Aim of the exercise
Leave out any picture and return the remaining listing below exactly as given.

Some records
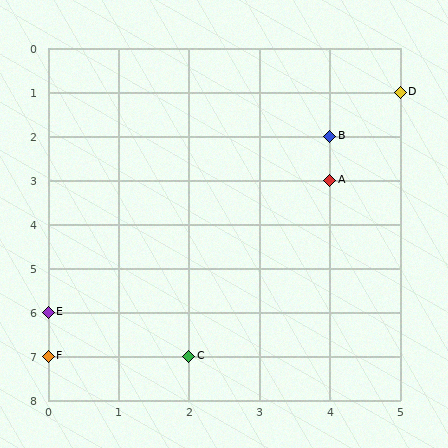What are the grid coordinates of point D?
Point D is at grid coordinates (5, 1).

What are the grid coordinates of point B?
Point B is at grid coordinates (4, 2).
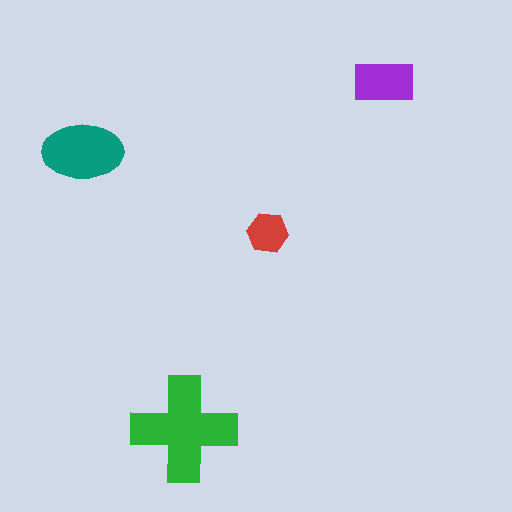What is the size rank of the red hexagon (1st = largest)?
4th.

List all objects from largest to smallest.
The green cross, the teal ellipse, the purple rectangle, the red hexagon.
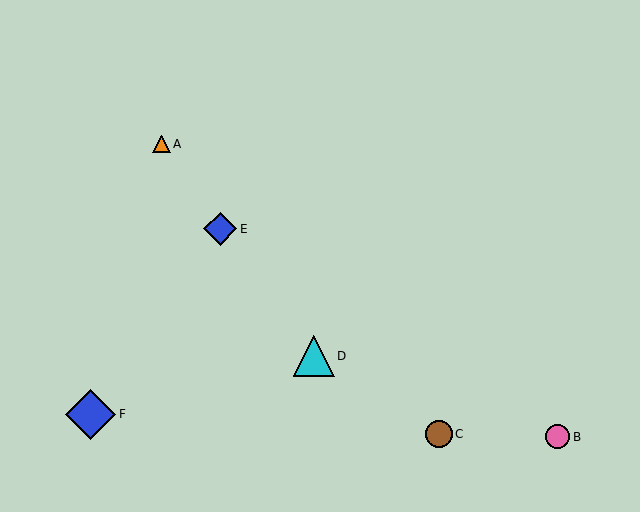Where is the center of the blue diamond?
The center of the blue diamond is at (220, 229).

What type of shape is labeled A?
Shape A is an orange triangle.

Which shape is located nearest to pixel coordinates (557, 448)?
The pink circle (labeled B) at (558, 437) is nearest to that location.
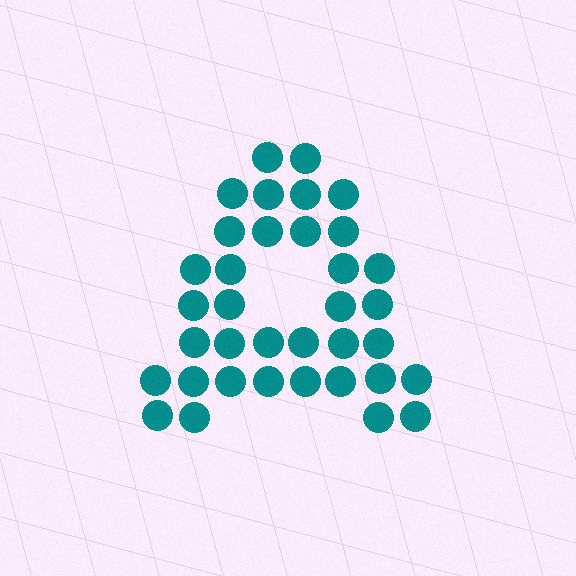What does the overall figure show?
The overall figure shows the letter A.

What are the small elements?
The small elements are circles.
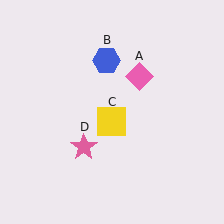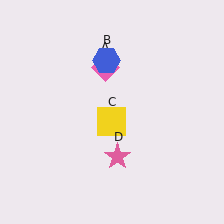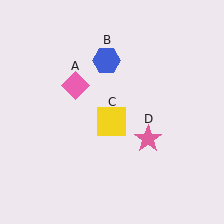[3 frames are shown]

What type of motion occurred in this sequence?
The pink diamond (object A), pink star (object D) rotated counterclockwise around the center of the scene.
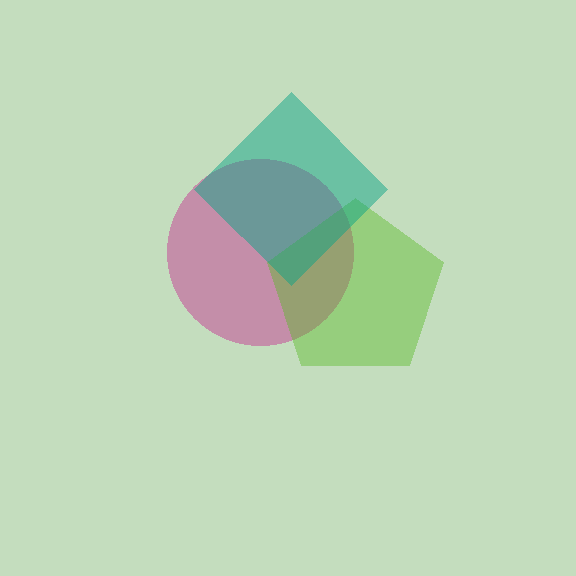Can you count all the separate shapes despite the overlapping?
Yes, there are 3 separate shapes.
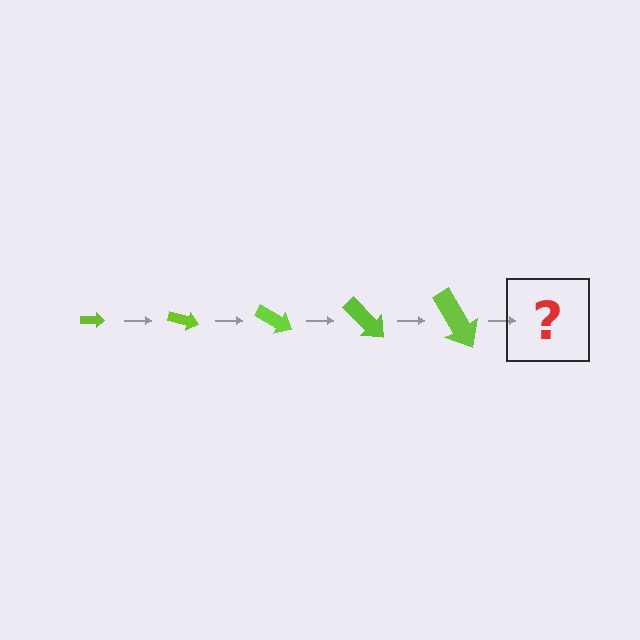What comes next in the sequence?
The next element should be an arrow, larger than the previous one and rotated 75 degrees clockwise from the start.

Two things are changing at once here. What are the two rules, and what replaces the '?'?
The two rules are that the arrow grows larger each step and it rotates 15 degrees clockwise each step. The '?' should be an arrow, larger than the previous one and rotated 75 degrees clockwise from the start.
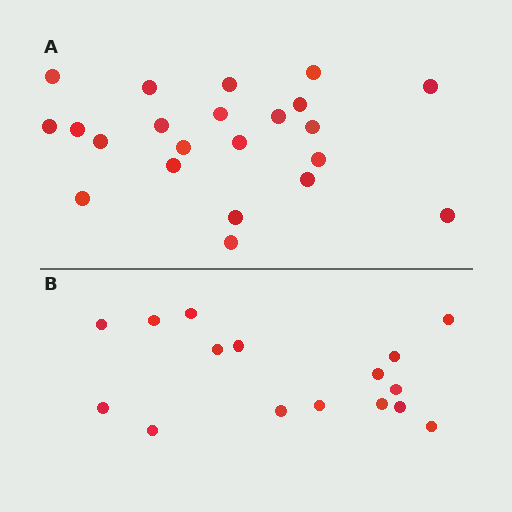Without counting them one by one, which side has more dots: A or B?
Region A (the top region) has more dots.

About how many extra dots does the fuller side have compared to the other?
Region A has about 6 more dots than region B.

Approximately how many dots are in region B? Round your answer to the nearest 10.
About 20 dots. (The exact count is 16, which rounds to 20.)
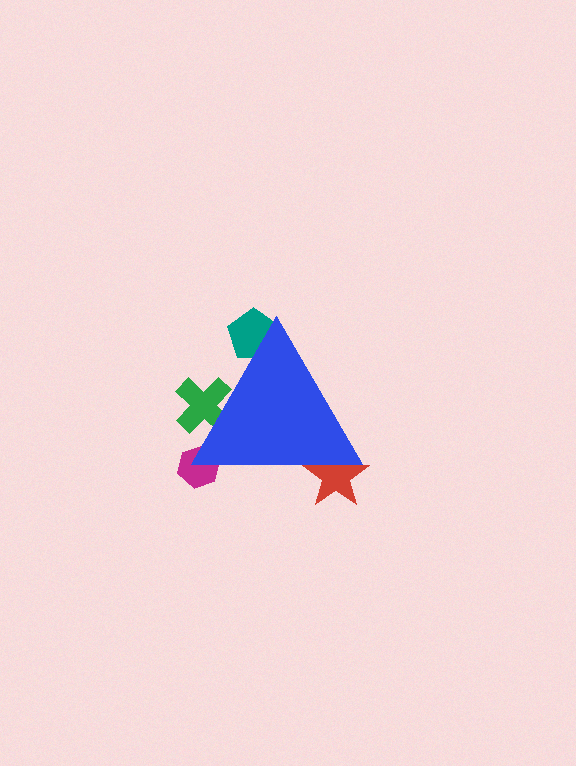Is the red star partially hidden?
Yes, the red star is partially hidden behind the blue triangle.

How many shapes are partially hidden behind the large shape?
4 shapes are partially hidden.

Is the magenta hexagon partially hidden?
Yes, the magenta hexagon is partially hidden behind the blue triangle.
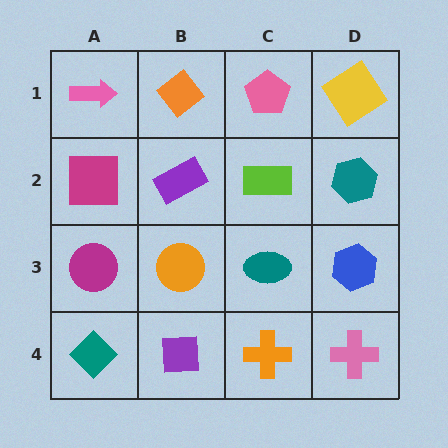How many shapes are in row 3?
4 shapes.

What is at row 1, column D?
A yellow diamond.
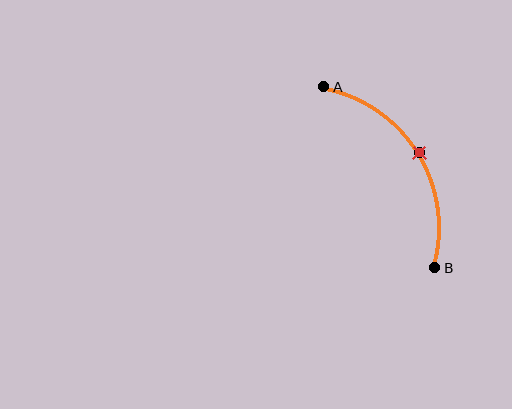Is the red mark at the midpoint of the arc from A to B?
Yes. The red mark lies on the arc at equal arc-length from both A and B — it is the arc midpoint.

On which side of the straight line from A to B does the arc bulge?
The arc bulges to the right of the straight line connecting A and B.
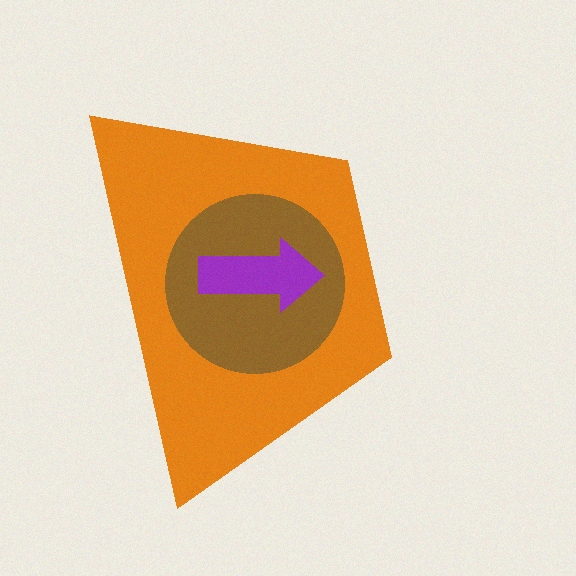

Result of this task
What are the grid coordinates of point D?
Point D is at grid coordinates (5, 1).

What are the grid coordinates of point B?
Point B is at grid coordinates (4, 2).
What is the size rank of the red hexagon (1st = largest)?
4th.

List all objects from largest to smallest.
The green cross, the teal ellipse, the purple rectangle, the red hexagon.
Where is the center of the blue diamond?
The center of the blue diamond is at (220, 229).

What type of shape is labeled A?
Shape A is an orange triangle.

Which shape is located nearest to pixel coordinates (557, 448)?
The pink circle (labeled B) at (558, 437) is nearest to that location.
What does the overall figure show?
The overall figure shows the letter A.

What are the small elements?
The small elements are circles.
[3 frames are shown]

What type of motion occurred in this sequence?
The pink diamond (object A), pink star (object D) rotated counterclockwise around the center of the scene.
Can you count all the separate shapes despite the overlapping?
Yes, there are 3 separate shapes.
What comes next in the sequence?
The next element should be an arrow, larger than the previous one and rotated 75 degrees clockwise from the start.

Two things are changing at once here. What are the two rules, and what replaces the '?'?
The two rules are that the arrow grows larger each step and it rotates 15 degrees clockwise each step. The '?' should be an arrow, larger than the previous one and rotated 75 degrees clockwise from the start.
Without counting them one by one, which side has more dots: A or B?
Region A (the top region) has more dots.

About how many extra dots does the fuller side have compared to the other?
Region A has about 6 more dots than region B.

Approximately how many dots are in region B? Round your answer to the nearest 10.
About 20 dots. (The exact count is 16, which rounds to 20.)
Is the red star partially hidden?
Yes, the red star is partially hidden behind the blue triangle.

How many shapes are partially hidden behind the large shape?
4 shapes are partially hidden.

Is the magenta hexagon partially hidden?
Yes, the magenta hexagon is partially hidden behind the blue triangle.
How many shapes are in row 3?
4 shapes.

What is at row 1, column D?
A yellow diamond.
Is the red mark at the midpoint of the arc from A to B?
Yes. The red mark lies on the arc at equal arc-length from both A and B — it is the arc midpoint.

On which side of the straight line from A to B does the arc bulge?
The arc bulges to the right of the straight line connecting A and B.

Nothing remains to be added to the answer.